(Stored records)
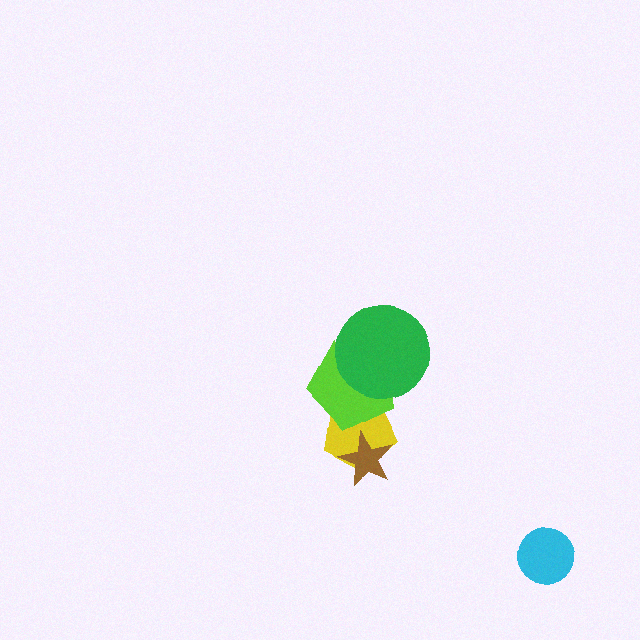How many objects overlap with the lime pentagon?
2 objects overlap with the lime pentagon.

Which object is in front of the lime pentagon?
The green circle is in front of the lime pentagon.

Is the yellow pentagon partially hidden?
Yes, it is partially covered by another shape.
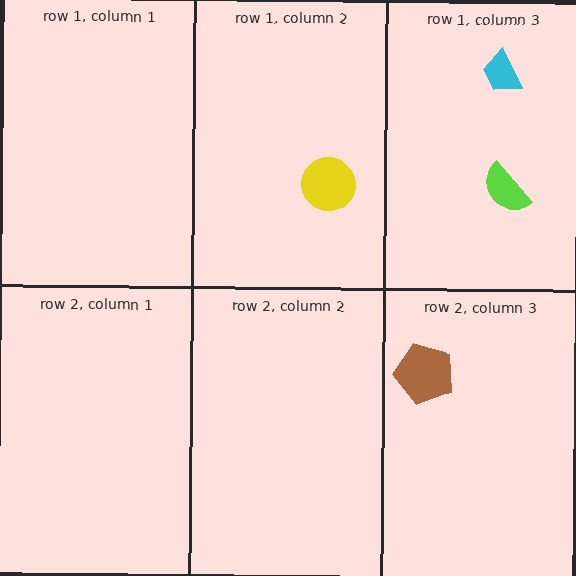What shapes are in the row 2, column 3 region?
The brown pentagon.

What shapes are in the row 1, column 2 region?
The yellow circle.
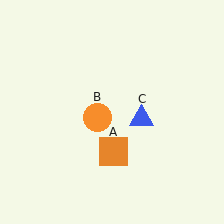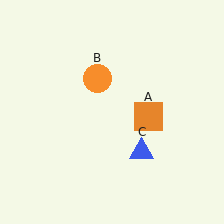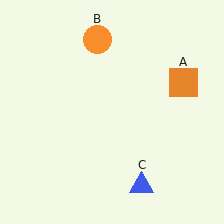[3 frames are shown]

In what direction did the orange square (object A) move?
The orange square (object A) moved up and to the right.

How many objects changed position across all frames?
3 objects changed position: orange square (object A), orange circle (object B), blue triangle (object C).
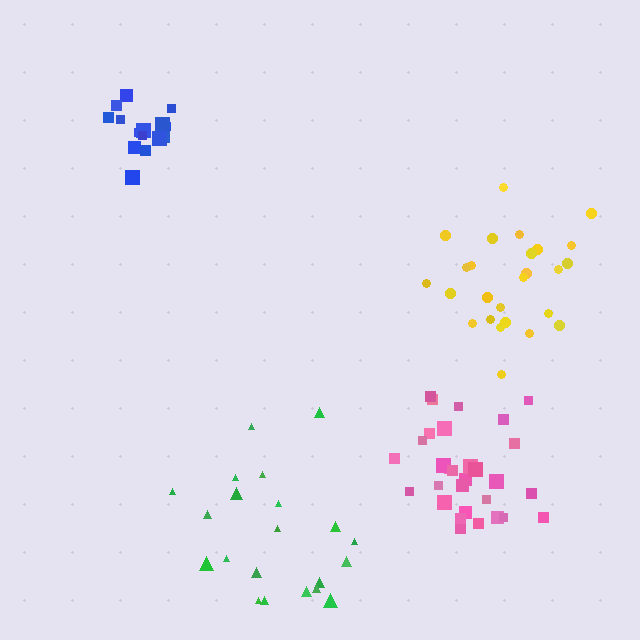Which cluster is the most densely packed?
Blue.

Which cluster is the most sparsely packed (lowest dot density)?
Green.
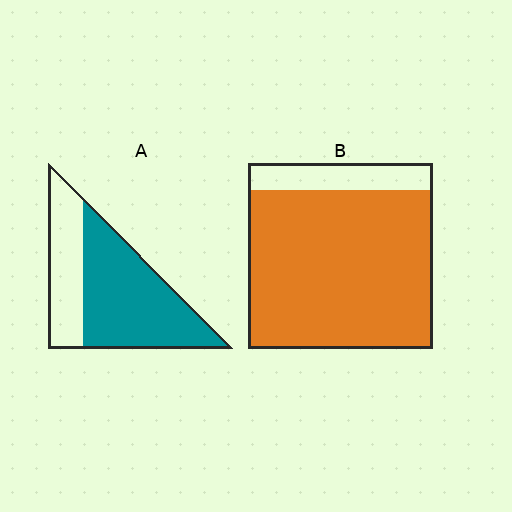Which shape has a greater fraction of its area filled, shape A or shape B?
Shape B.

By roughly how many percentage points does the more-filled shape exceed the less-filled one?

- **Exercise details**
Extract exactly the lines from the one containing "How many objects changed" through the last line of the records above, both included, and leave out the pictures.

- **Exercise output**
How many objects changed position across all frames?
3 objects changed position: orange square (object A), orange circle (object B), blue triangle (object C).
Which cluster is the most densely packed?
Blue.

Which cluster is the most sparsely packed (lowest dot density)?
Green.
Which shape has a greater fraction of its area filled, shape A or shape B?
Shape B.

By roughly how many percentage points does the more-filled shape exceed the less-filled one?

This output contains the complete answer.